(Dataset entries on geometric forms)
.....

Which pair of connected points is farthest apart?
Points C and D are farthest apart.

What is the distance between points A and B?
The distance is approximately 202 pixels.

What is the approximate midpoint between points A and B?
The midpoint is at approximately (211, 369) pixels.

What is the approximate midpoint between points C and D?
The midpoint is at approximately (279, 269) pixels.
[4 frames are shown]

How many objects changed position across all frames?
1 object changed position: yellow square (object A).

.....

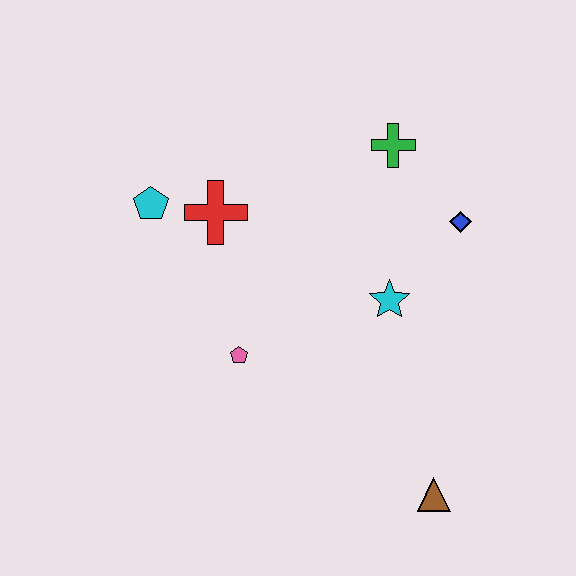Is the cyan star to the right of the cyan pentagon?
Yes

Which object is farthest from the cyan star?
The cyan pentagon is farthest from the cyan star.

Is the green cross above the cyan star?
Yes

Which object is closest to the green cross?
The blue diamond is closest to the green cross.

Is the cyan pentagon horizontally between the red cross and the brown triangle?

.....

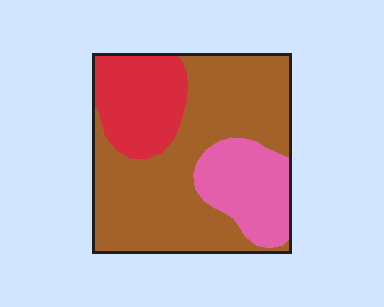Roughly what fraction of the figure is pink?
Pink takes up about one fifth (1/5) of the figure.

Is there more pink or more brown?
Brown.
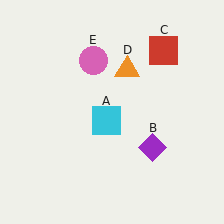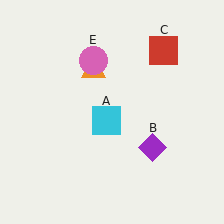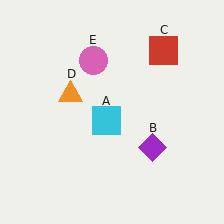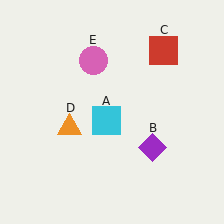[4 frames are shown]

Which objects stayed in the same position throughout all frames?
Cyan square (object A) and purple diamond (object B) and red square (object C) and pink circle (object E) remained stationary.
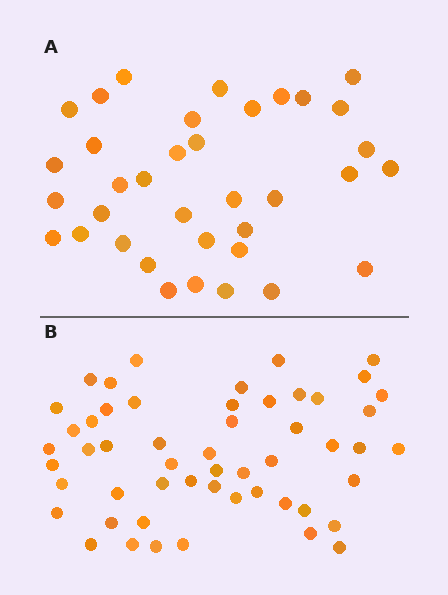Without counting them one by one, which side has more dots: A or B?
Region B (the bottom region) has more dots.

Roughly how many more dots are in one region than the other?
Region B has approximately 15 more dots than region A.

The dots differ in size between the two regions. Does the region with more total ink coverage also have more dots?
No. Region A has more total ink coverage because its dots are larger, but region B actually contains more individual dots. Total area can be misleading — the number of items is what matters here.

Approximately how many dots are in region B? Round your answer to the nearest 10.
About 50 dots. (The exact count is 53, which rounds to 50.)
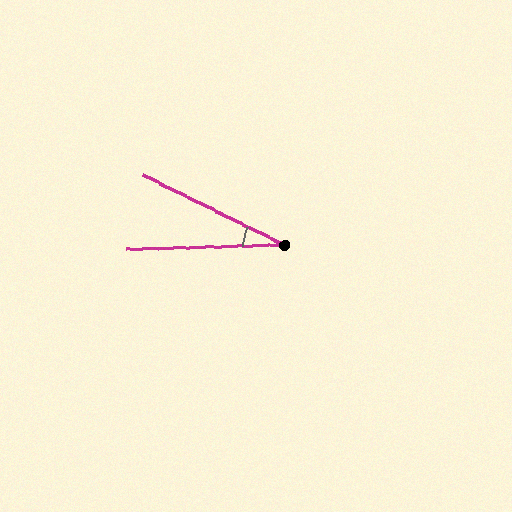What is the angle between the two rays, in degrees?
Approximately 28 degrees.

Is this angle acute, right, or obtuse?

.....

* **WHAT THE TASK ASKS**:
Print exactly the lines from the line with "Is the green cross above the cyan star?" to the line with "Is the cyan pentagon", both included, and nothing else.

* **RESPONSE TO THE TASK**:
Is the green cross above the cyan star?
Yes

Which object is closest to the green cross?
The blue diamond is closest to the green cross.

Is the cyan pentagon horizontally between the red cross and the brown triangle?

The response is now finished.